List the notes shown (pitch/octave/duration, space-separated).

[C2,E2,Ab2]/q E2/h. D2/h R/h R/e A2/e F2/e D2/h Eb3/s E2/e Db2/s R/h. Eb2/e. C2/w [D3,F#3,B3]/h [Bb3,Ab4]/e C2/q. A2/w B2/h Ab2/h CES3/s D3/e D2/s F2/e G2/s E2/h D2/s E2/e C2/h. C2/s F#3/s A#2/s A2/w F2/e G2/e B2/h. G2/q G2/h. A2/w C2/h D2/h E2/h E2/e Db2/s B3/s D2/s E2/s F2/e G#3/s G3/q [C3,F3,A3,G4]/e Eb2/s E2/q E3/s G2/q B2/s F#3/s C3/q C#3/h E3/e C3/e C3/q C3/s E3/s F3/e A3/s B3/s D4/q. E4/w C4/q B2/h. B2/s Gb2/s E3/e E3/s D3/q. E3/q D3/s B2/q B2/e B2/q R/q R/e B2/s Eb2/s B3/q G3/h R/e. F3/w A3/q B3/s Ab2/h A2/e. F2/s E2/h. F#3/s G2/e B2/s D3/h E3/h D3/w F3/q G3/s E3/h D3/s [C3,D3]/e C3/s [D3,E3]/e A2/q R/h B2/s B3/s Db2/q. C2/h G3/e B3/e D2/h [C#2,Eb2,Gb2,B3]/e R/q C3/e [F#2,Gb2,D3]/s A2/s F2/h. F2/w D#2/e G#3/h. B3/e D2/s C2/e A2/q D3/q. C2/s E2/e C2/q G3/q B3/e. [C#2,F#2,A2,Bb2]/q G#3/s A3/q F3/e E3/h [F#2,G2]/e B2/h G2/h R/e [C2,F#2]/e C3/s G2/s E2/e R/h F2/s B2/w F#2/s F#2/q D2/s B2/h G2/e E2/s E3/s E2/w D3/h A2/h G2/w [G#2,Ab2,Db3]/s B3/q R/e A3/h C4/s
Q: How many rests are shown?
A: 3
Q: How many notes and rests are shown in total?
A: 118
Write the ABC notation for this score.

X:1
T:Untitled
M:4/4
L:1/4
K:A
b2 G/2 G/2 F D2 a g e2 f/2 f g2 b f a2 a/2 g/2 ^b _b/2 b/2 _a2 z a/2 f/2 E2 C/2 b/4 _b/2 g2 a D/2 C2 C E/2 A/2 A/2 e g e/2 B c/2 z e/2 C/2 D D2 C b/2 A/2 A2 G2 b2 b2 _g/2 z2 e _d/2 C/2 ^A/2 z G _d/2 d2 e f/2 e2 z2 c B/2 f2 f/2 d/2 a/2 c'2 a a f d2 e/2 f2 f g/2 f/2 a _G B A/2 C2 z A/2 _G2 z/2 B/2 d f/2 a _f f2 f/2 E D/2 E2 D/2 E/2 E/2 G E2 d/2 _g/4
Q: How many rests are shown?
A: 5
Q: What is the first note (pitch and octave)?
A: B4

Task instructions: Copy all of the lines above verbatim.

Result of the exercise:
List the notes shown (pitch/octave/duration, space-separated).

[C2,E2,Ab2]/q E2/h. D2/h R/h R/e A2/e F2/e D2/h Eb3/s E2/e Db2/s R/h. Eb2/e. C2/w [D3,F#3,B3]/h [Bb3,Ab4]/e C2/q. A2/w B2/h Ab2/h CES3/s D3/e D2/s F2/e G2/s E2/h D2/s E2/e C2/h. C2/s F#3/s A#2/s A2/w F2/e G2/e B2/h. G2/q G2/h. A2/w C2/h D2/h E2/h E2/e Db2/s B3/s D2/s E2/s F2/e G#3/s G3/q [C3,F3,A3,G4]/e Eb2/s E2/q E3/s G2/q B2/s F#3/s C3/q C#3/h E3/e C3/e C3/q C3/s E3/s F3/e A3/s B3/s D4/q. E4/w C4/q B2/h. B2/s Gb2/s E3/e E3/s D3/q. E3/q D3/s B2/q B2/e B2/q R/q R/e B2/s Eb2/s B3/q G3/h R/e. F3/w A3/q B3/s Ab2/h A2/e. F2/s E2/h. F#3/s G2/e B2/s D3/h E3/h D3/w F3/q G3/s E3/h D3/s [C3,D3]/e C3/s [D3,E3]/e A2/q R/h B2/s B3/s Db2/q. C2/h G3/e B3/e D2/h [C#2,Eb2,Gb2,B3]/e R/q C3/e [F#2,Gb2,D3]/s A2/s F2/h. F2/w D#2/e G#3/h. B3/e D2/s C2/e A2/q D3/q. C2/s E2/e C2/q G3/q B3/e. [C#2,F#2,A2,Bb2]/q G#3/s A3/q F3/e E3/h [F#2,G2]/e B2/h G2/h R/e [C2,F#2]/e C3/s G2/s E2/e R/h F2/s B2/w F#2/s F#2/q D2/s B2/h G2/e E2/s E3/s E2/w D3/h A2/h G2/w [G#2,Ab2,Db3]/s B3/q R/e A3/h C4/s
Q: How many rests are shown?
A: 3
Q: How many notes and rests are shown in total?
A: 118
Write the ABC notation for this score.

X:1
T:Untitled
M:4/4
L:1/4
K:A
b2 G/2 G/2 F D2 a g e2 f/2 f g2 b f a2 a/2 g/2 ^b _b/2 b/2 _a2 z a/2 f/2 E2 C/2 b/4 _b/2 g2 a D/2 C2 C E/2 A/2 A/2 e g e/2 B c/2 z e/2 C/2 D D2 C b/2 A/2 A2 G2 b2 b2 _g/2 z2 e _d/2 C/2 ^A/2 z G _d/2 d2 e f/2 e2 z2 c B/2 f2 f/2 d/2 a/2 c'2 a a f d2 e/2 f2 f g/2 f/2 a _G B A/2 C2 z A/2 _G2 z/2 B/2 d f/2 a _f f2 f/2 E D/2 E2 D/2 E/2 E/2 G E2 d/2 _g/4
Q: How many rests are shown?
A: 5
Q: What is the first note (pitch and octave)?
A: B4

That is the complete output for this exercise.